REQUIREMENTS:
Only the lines from the one containing "Approximately how many" to the end of the records should be written out, exactly and with both ends included; pictures are excluded.

--- START MATERIAL ---

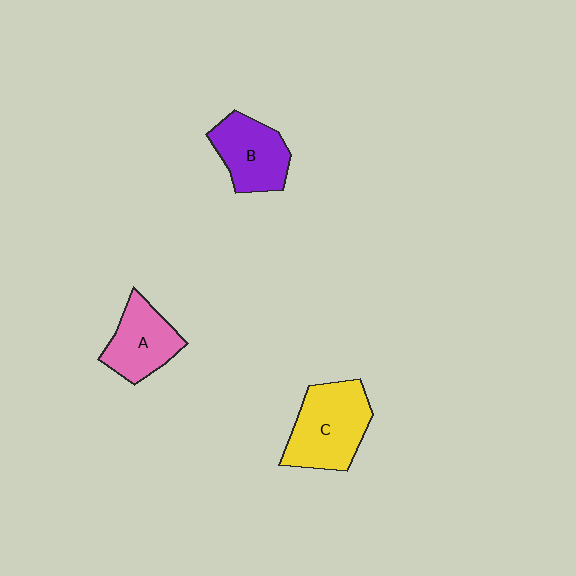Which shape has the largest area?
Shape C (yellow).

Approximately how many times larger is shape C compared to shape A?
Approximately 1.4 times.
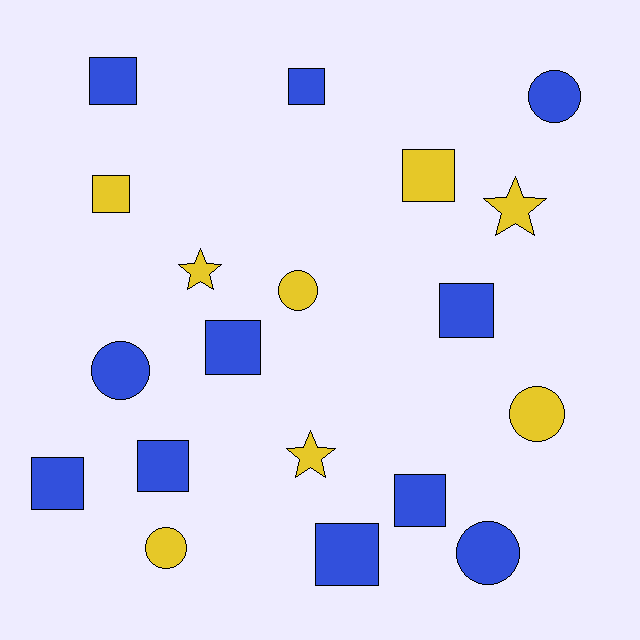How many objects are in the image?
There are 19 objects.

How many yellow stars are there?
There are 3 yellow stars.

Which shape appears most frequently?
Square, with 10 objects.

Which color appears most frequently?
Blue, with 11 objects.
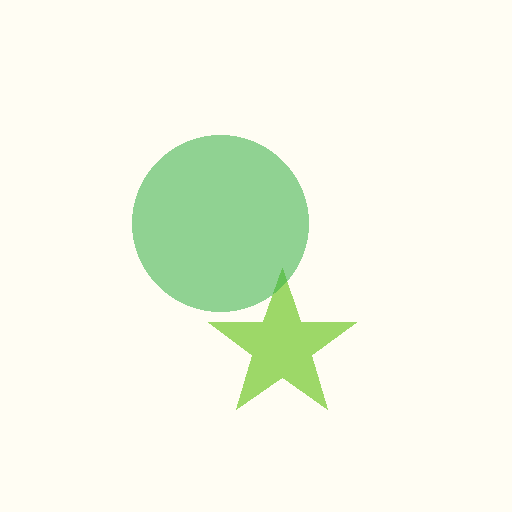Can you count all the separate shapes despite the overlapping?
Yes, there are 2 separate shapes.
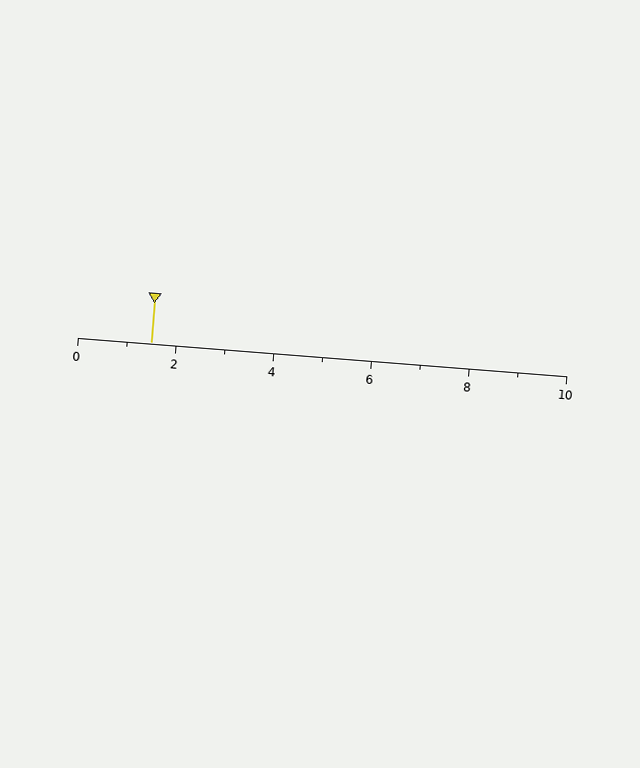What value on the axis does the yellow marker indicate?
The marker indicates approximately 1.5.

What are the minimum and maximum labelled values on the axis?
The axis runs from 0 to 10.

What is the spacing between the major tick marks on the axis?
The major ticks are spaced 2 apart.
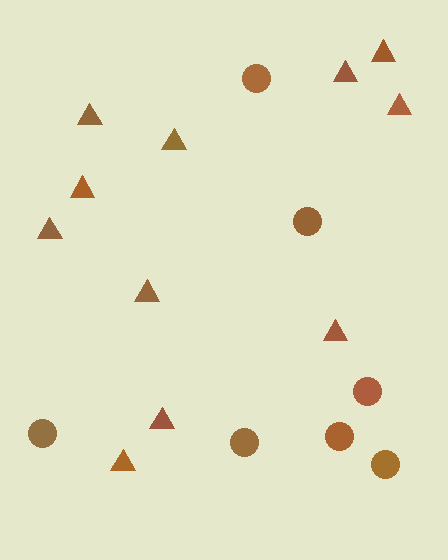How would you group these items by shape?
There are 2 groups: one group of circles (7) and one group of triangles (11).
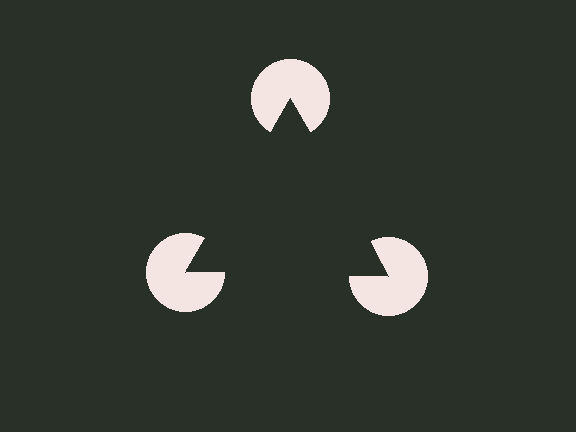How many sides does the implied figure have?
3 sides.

--- END MATERIAL ---

EXERCISE SOLUTION:
Approximately how many times larger is shape C compared to shape A?
Approximately 1.4 times.
How many objects are in the image?
There are 19 objects.

How many yellow stars are there?
There are 3 yellow stars.

Which shape appears most frequently?
Square, with 10 objects.

Which color appears most frequently?
Blue, with 11 objects.
Can you count all the separate shapes despite the overlapping?
Yes, there are 2 separate shapes.
What value on the axis does the yellow marker indicate?
The marker indicates approximately 1.5.

What are the minimum and maximum labelled values on the axis?
The axis runs from 0 to 10.

What is the spacing between the major tick marks on the axis?
The major ticks are spaced 2 apart.
How would you group these items by shape?
There are 2 groups: one group of circles (7) and one group of triangles (11).
How many sides does the implied figure have?
3 sides.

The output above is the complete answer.